• _Your objective_
Images are excluded; otherwise, output every record exactly.

• _Supplied entries_

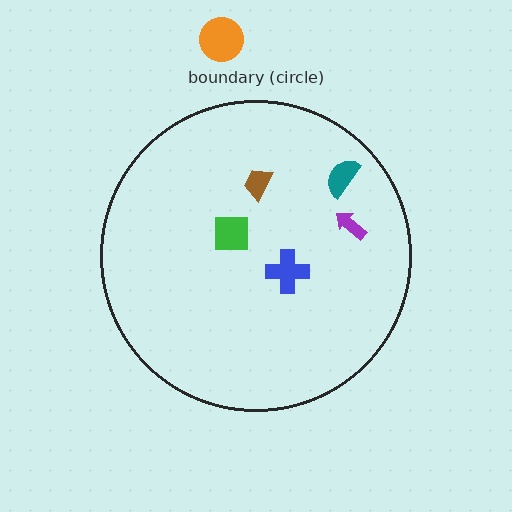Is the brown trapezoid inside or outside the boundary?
Inside.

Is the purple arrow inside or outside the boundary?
Inside.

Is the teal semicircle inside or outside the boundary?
Inside.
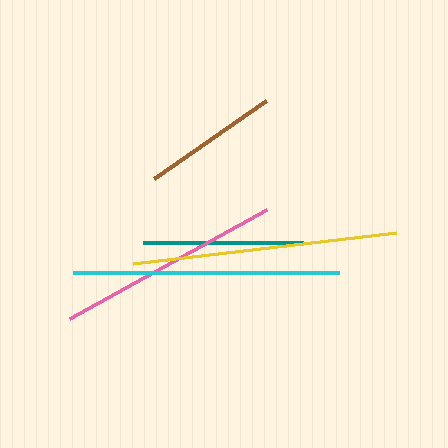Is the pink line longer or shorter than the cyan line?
The cyan line is longer than the pink line.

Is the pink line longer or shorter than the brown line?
The pink line is longer than the brown line.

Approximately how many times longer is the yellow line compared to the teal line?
The yellow line is approximately 1.7 times the length of the teal line.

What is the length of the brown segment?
The brown segment is approximately 137 pixels long.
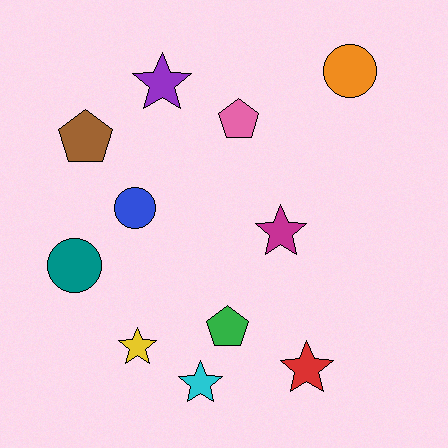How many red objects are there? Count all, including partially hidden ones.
There is 1 red object.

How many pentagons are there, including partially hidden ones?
There are 3 pentagons.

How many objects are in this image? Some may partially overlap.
There are 11 objects.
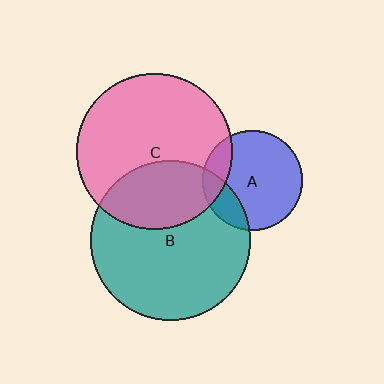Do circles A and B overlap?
Yes.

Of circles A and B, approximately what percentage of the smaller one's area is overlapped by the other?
Approximately 20%.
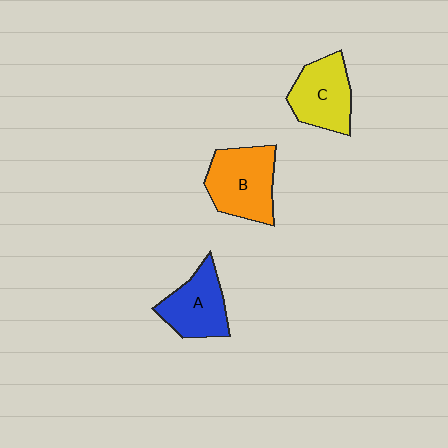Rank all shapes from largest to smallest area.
From largest to smallest: B (orange), C (yellow), A (blue).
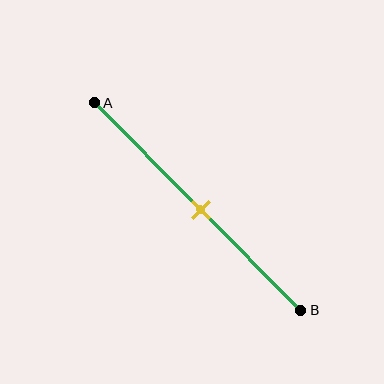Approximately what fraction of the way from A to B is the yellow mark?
The yellow mark is approximately 50% of the way from A to B.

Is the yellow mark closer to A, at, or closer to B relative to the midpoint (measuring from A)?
The yellow mark is approximately at the midpoint of segment AB.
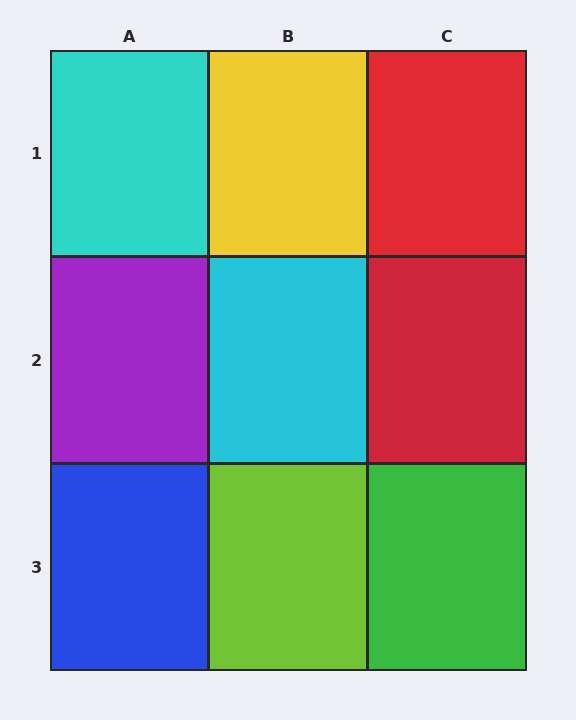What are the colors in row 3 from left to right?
Blue, lime, green.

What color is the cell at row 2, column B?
Cyan.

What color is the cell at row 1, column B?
Yellow.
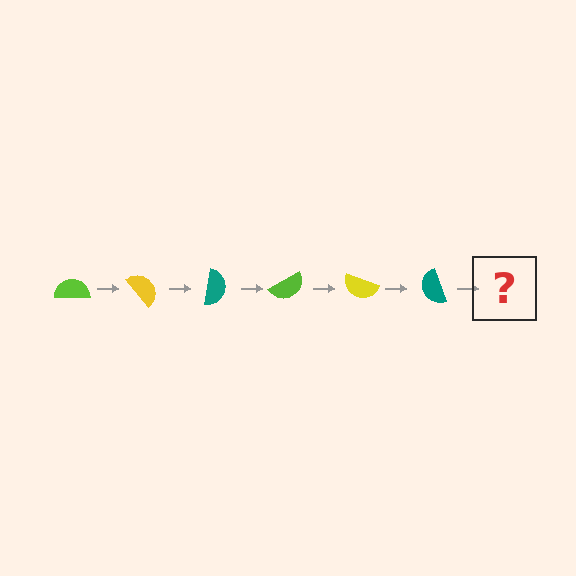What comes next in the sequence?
The next element should be a lime semicircle, rotated 300 degrees clockwise from the start.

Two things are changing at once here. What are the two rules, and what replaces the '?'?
The two rules are that it rotates 50 degrees clockwise each step and the color cycles through lime, yellow, and teal. The '?' should be a lime semicircle, rotated 300 degrees clockwise from the start.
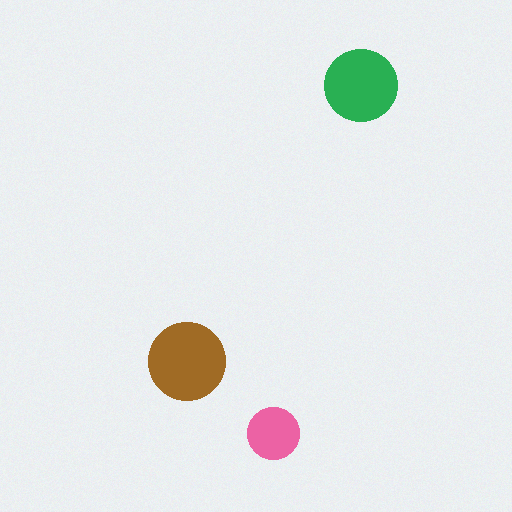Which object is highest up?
The green circle is topmost.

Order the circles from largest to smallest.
the brown one, the green one, the pink one.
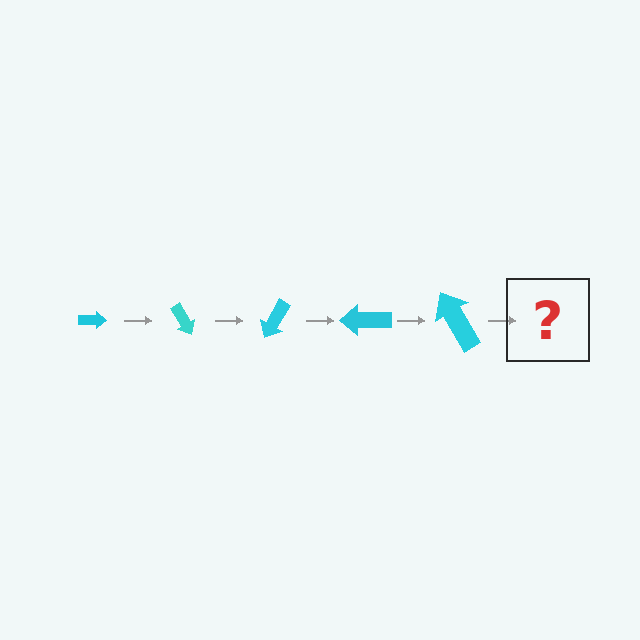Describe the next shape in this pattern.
It should be an arrow, larger than the previous one and rotated 300 degrees clockwise from the start.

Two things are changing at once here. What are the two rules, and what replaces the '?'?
The two rules are that the arrow grows larger each step and it rotates 60 degrees clockwise each step. The '?' should be an arrow, larger than the previous one and rotated 300 degrees clockwise from the start.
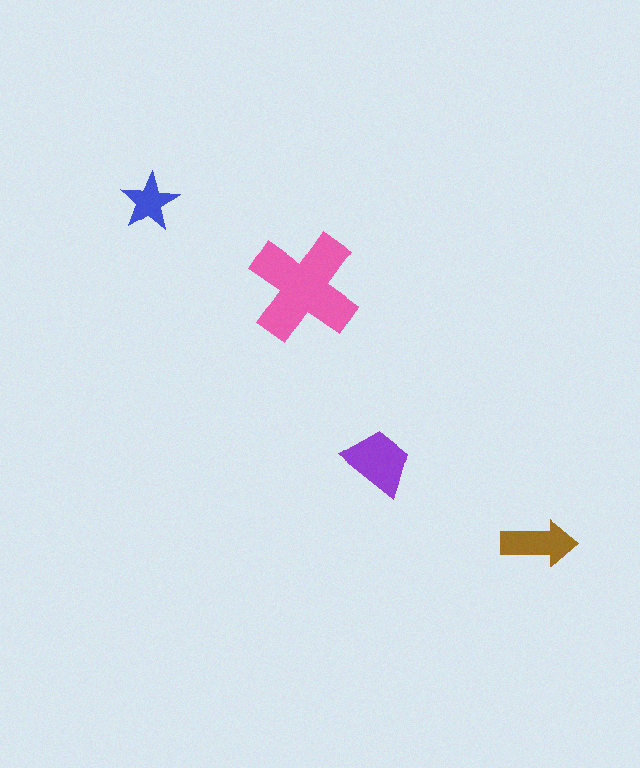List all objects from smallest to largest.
The blue star, the brown arrow, the purple trapezoid, the pink cross.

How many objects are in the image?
There are 4 objects in the image.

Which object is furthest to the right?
The brown arrow is rightmost.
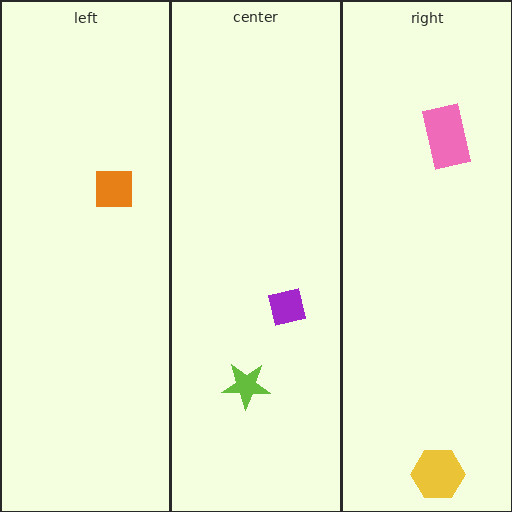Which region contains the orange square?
The left region.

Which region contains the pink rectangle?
The right region.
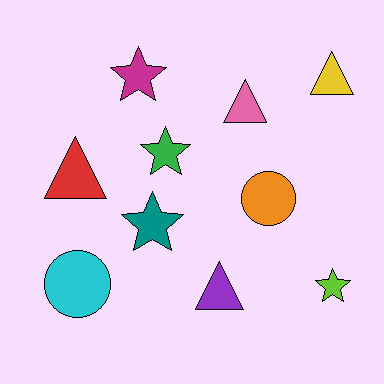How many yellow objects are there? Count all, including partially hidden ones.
There is 1 yellow object.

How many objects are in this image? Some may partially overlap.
There are 10 objects.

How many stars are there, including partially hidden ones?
There are 4 stars.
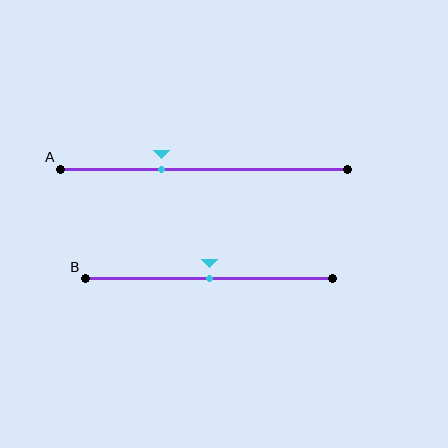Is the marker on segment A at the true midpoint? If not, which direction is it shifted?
No, the marker on segment A is shifted to the left by about 15% of the segment length.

• _Worked solution_
Is the brown trapezoid inside or outside the boundary?
Inside.

Is the purple arrow inside or outside the boundary?
Inside.

Is the teal semicircle inside or outside the boundary?
Inside.
Is the pink line longer or shorter than the cyan line?
The cyan line is longer than the pink line.

Is the pink line longer or shorter than the brown line?
The pink line is longer than the brown line.

Approximately how many times longer is the yellow line compared to the teal line?
The yellow line is approximately 1.7 times the length of the teal line.

What is the length of the brown segment?
The brown segment is approximately 137 pixels long.
How many red objects are there? Count all, including partially hidden ones.
There is 1 red object.

How many pentagons are there, including partially hidden ones?
There are 3 pentagons.

How many objects are in this image? Some may partially overlap.
There are 11 objects.
Do circles A and B overlap?
Yes.

Of circles A and B, approximately what percentage of the smaller one's area is overlapped by the other?
Approximately 20%.
Rank all shapes from largest to smallest area.
From largest to smallest: B (orange), C (yellow), A (blue).
Approximately what fraction of the way from A to B is the yellow mark?
The yellow mark is approximately 50% of the way from A to B.

Is the yellow mark closer to A, at, or closer to B relative to the midpoint (measuring from A)?
The yellow mark is approximately at the midpoint of segment AB.
What are the colors in row 3 from left to right?
Blue, lime, green.

What color is the cell at row 2, column B?
Cyan.

What color is the cell at row 1, column B?
Yellow.
What comes next in the sequence?
The next element should be a lime semicircle, rotated 300 degrees clockwise from the start.

Two things are changing at once here. What are the two rules, and what replaces the '?'?
The two rules are that it rotates 50 degrees clockwise each step and the color cycles through lime, yellow, and teal. The '?' should be a lime semicircle, rotated 300 degrees clockwise from the start.
Which object is highest up?
The green circle is topmost.

Order the circles from largest to smallest.
the brown one, the green one, the pink one.
Describe the next shape in this pattern.
It should be an arrow, larger than the previous one and rotated 300 degrees clockwise from the start.

Two things are changing at once here. What are the two rules, and what replaces the '?'?
The two rules are that the arrow grows larger each step and it rotates 60 degrees clockwise each step. The '?' should be an arrow, larger than the previous one and rotated 300 degrees clockwise from the start.
List all objects from smallest to largest.
The blue star, the brown arrow, the purple trapezoid, the pink cross.

How many objects are in the image?
There are 4 objects in the image.

Which object is furthest to the right?
The brown arrow is rightmost.
Which region contains the orange square?
The left region.

Which region contains the pink rectangle?
The right region.
How many yellow objects are there? Count all, including partially hidden ones.
There is 1 yellow object.

How many objects are in this image? Some may partially overlap.
There are 10 objects.

How many stars are there, including partially hidden ones?
There are 4 stars.
Is the marker on segment A at the true midpoint? If not, which direction is it shifted?
No, the marker on segment A is shifted to the left by about 15% of the segment length.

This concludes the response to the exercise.